▶ [What is required]: Images embedded in the records are excluded; print everything else exactly as given.

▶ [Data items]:
┄┄┄┄┄┄┄┄┄┄

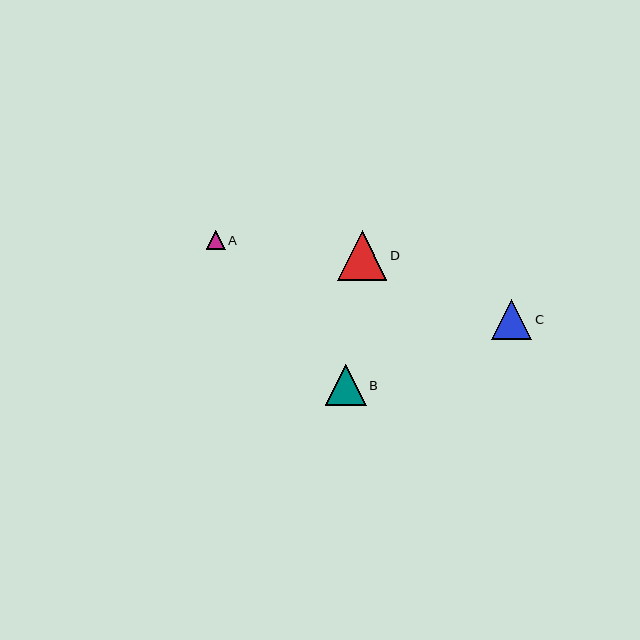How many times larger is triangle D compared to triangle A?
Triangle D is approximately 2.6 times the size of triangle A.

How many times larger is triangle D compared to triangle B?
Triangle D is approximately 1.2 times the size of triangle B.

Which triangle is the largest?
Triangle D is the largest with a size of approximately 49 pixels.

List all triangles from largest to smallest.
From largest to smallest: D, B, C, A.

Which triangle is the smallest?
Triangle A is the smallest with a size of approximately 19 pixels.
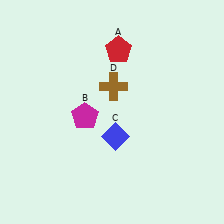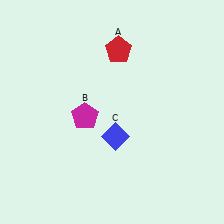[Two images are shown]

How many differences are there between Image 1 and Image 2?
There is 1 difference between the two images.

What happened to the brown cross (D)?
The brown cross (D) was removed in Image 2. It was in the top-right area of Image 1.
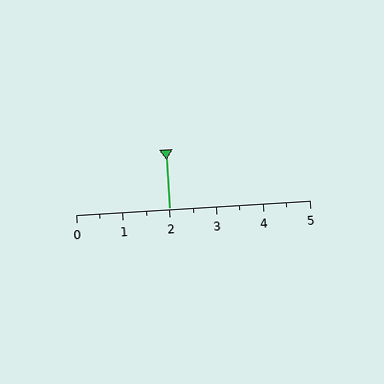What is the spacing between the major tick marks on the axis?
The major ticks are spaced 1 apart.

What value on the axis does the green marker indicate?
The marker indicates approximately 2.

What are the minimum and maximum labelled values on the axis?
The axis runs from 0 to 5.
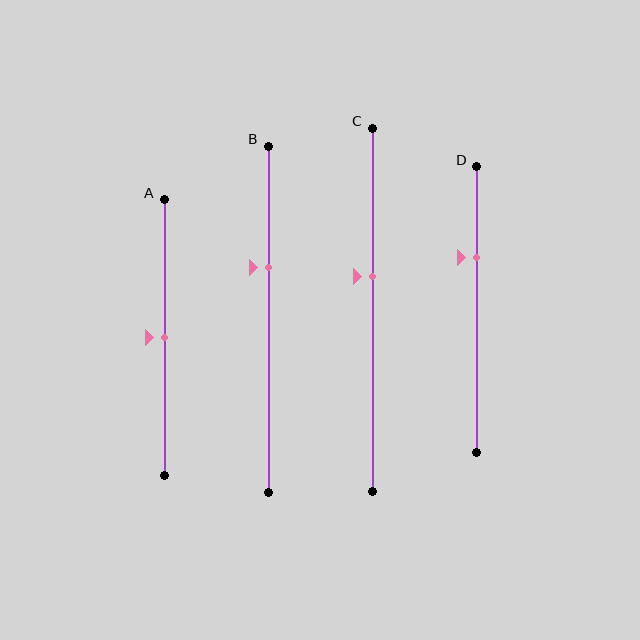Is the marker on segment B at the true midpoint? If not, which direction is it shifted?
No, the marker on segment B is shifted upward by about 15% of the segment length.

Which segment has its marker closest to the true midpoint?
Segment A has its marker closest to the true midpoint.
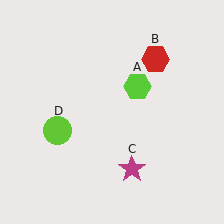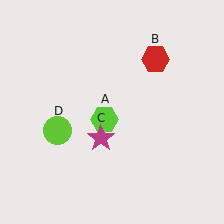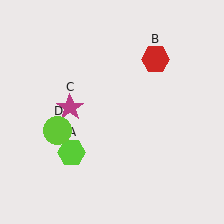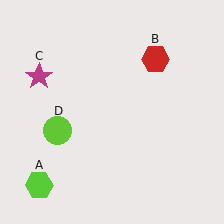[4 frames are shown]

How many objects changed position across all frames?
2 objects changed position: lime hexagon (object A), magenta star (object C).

┄┄┄┄┄┄┄┄┄┄

▶ [Written response]:
How many times larger is triangle D compared to triangle A?
Triangle D is approximately 2.6 times the size of triangle A.

How many times larger is triangle D compared to triangle B?
Triangle D is approximately 1.2 times the size of triangle B.

Which triangle is the largest?
Triangle D is the largest with a size of approximately 49 pixels.

List all triangles from largest to smallest.
From largest to smallest: D, B, C, A.

Which triangle is the smallest?
Triangle A is the smallest with a size of approximately 19 pixels.
[Two images are shown]

How many differences are there between Image 1 and Image 2?
There is 1 difference between the two images.

What happened to the brown cross (D)?
The brown cross (D) was removed in Image 2. It was in the top-right area of Image 1.
What is the spacing between the major tick marks on the axis?
The major ticks are spaced 1 apart.

What value on the axis does the green marker indicate?
The marker indicates approximately 2.

What are the minimum and maximum labelled values on the axis?
The axis runs from 0 to 5.
Is the marker on segment B at the true midpoint? If not, which direction is it shifted?
No, the marker on segment B is shifted upward by about 15% of the segment length.

Which segment has its marker closest to the true midpoint?
Segment A has its marker closest to the true midpoint.
[4 frames are shown]

How many objects changed position across all frames?
2 objects changed position: lime hexagon (object A), magenta star (object C).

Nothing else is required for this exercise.